Questions on rendered shapes
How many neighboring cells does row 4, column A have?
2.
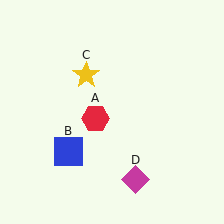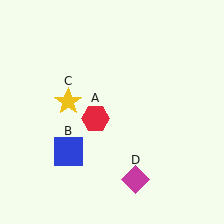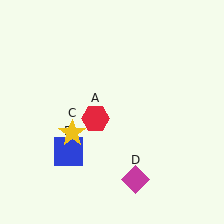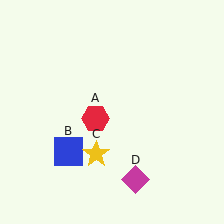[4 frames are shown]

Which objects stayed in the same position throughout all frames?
Red hexagon (object A) and blue square (object B) and magenta diamond (object D) remained stationary.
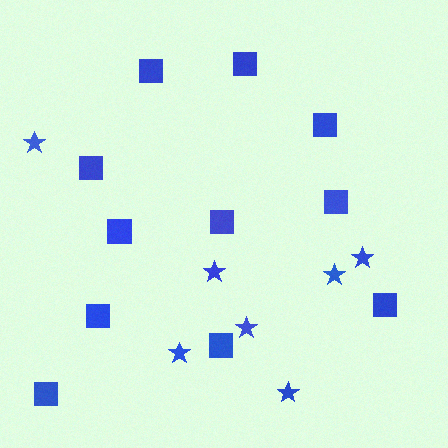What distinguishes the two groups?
There are 2 groups: one group of squares (11) and one group of stars (7).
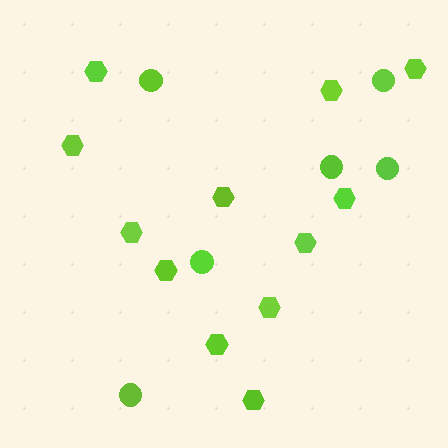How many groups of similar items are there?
There are 2 groups: one group of circles (6) and one group of hexagons (12).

WHAT TO PRODUCE: Excluding pictures, print all lines above exactly.

REPLY TO THE EXERCISE:
How many neighboring cells does row 4, column A have?
2.
[4 frames are shown]

Which objects stayed in the same position throughout all frames?
Red hexagon (object A) and blue square (object B) and magenta diamond (object D) remained stationary.
What distinguishes the two groups?
There are 2 groups: one group of squares (11) and one group of stars (7).
How many groups of similar items are there?
There are 2 groups: one group of circles (6) and one group of hexagons (12).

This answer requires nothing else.